Begin Exercise input

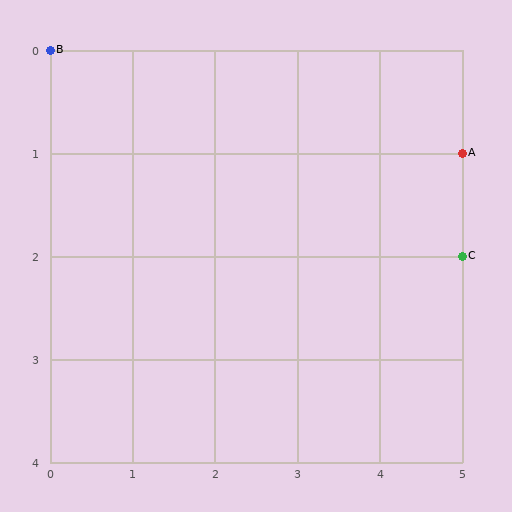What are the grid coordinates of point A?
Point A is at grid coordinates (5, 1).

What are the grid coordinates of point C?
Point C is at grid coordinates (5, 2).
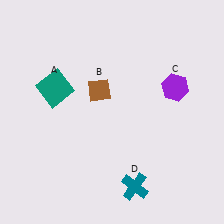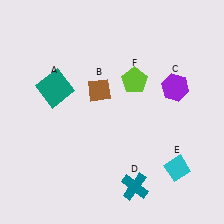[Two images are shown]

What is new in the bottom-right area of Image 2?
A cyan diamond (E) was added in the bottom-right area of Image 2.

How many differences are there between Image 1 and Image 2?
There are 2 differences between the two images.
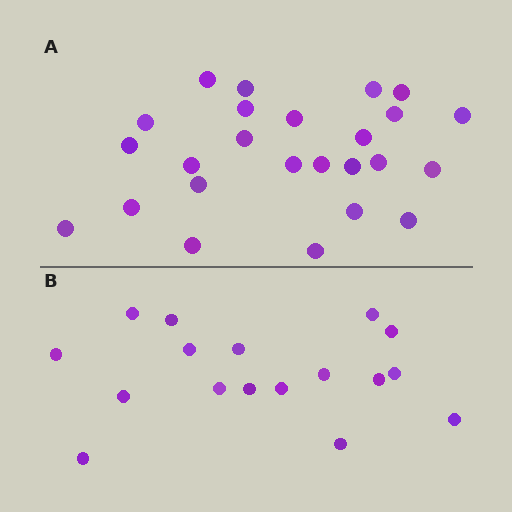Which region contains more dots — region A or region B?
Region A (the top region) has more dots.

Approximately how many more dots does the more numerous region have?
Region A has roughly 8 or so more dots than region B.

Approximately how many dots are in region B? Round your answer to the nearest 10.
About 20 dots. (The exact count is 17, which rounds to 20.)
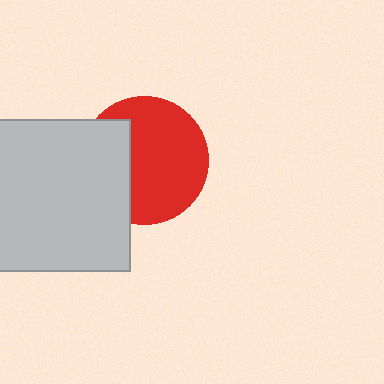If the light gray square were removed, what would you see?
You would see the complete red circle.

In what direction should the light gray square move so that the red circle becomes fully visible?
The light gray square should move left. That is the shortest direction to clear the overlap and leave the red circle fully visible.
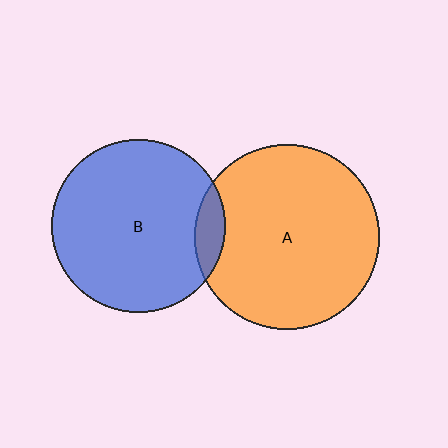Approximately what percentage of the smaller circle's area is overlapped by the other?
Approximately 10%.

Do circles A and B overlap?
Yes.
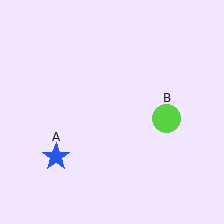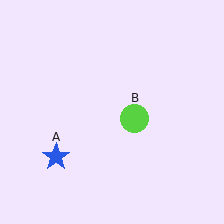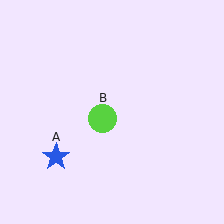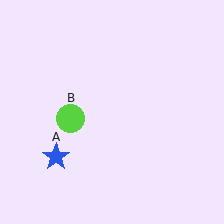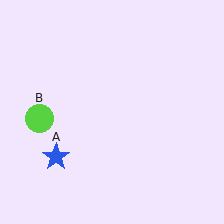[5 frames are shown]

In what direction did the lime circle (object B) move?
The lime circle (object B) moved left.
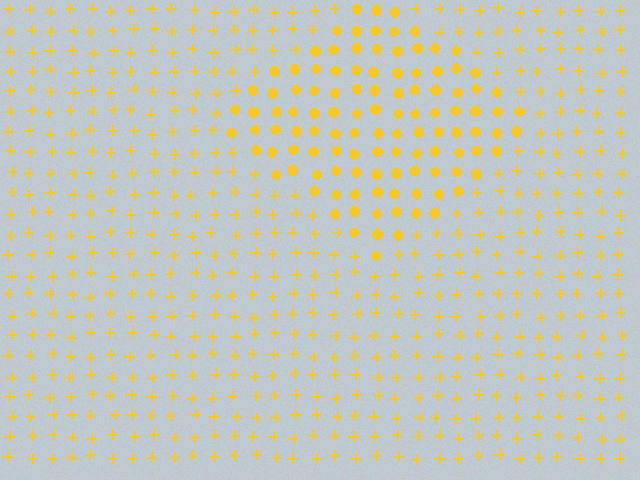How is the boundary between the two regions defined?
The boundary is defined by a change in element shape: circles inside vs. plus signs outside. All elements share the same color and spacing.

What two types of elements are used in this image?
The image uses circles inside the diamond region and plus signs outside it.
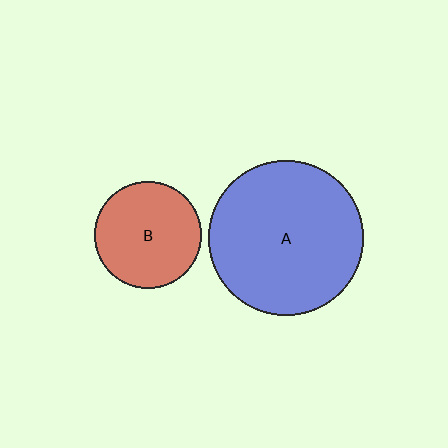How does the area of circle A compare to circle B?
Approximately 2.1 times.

End Exercise input
Begin Exercise input

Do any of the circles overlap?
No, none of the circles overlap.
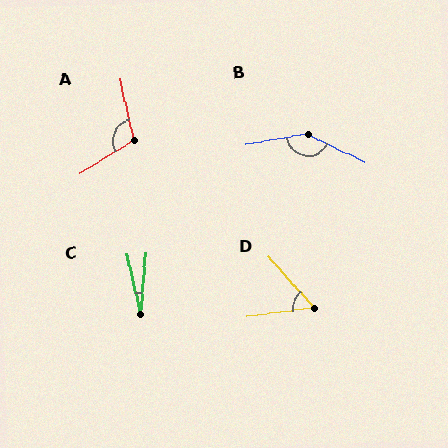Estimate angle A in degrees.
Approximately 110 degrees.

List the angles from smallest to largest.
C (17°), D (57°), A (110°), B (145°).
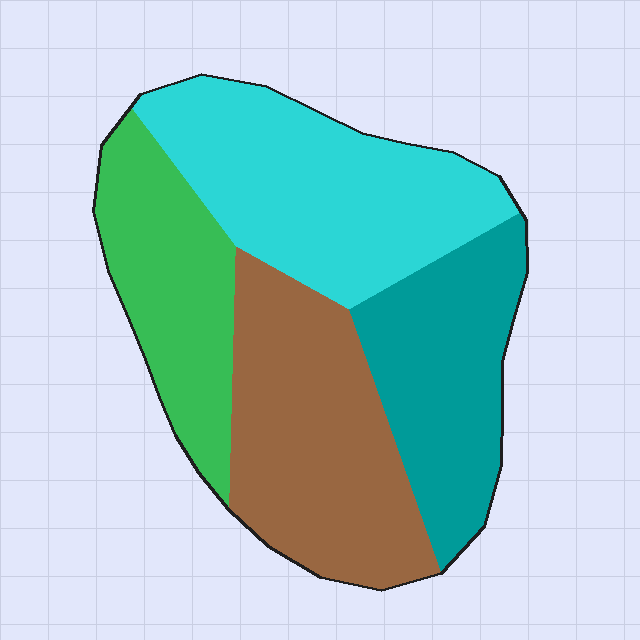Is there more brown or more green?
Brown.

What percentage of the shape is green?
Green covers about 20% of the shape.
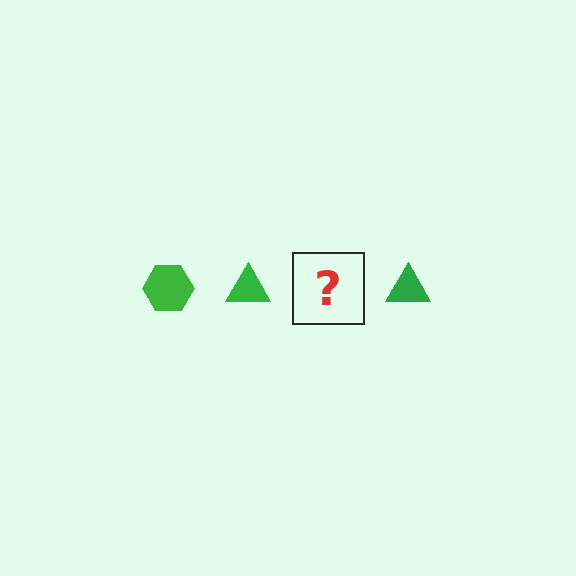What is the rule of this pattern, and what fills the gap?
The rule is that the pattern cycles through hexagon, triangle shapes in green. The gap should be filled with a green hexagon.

End Exercise input

Short exercise:
Without the pictures, give again exactly the lines above starting at the line containing "What are the grid coordinates of point A?" and ending at the line containing "[5 frames are shown]".

Task output:
What are the grid coordinates of point A?
Point A is at grid coordinates (5, 1).

What are the grid coordinates of point C?
Point C is at grid coordinates (5, 2).
[Two images are shown]

What is new in the bottom-right area of Image 2?
A cyan diamond (E) was added in the bottom-right area of Image 2.

How many differences are there between Image 1 and Image 2?
There are 2 differences between the two images.
Which region contains more dots — region A or region B?
Region A (the top region) has more dots.

Approximately how many more dots does the more numerous region have?
Region A has roughly 8 or so more dots than region B.

Approximately how many dots are in region B? Round your answer to the nearest 10.
About 20 dots. (The exact count is 17, which rounds to 20.)
If the light gray square were removed, what would you see?
You would see the complete red circle.

In what direction should the light gray square move so that the red circle becomes fully visible?
The light gray square should move left. That is the shortest direction to clear the overlap and leave the red circle fully visible.
Approximately what percentage of the smaller circle's area is overlapped by the other?
Approximately 10%.

Do circles A and B overlap?
Yes.
[5 frames are shown]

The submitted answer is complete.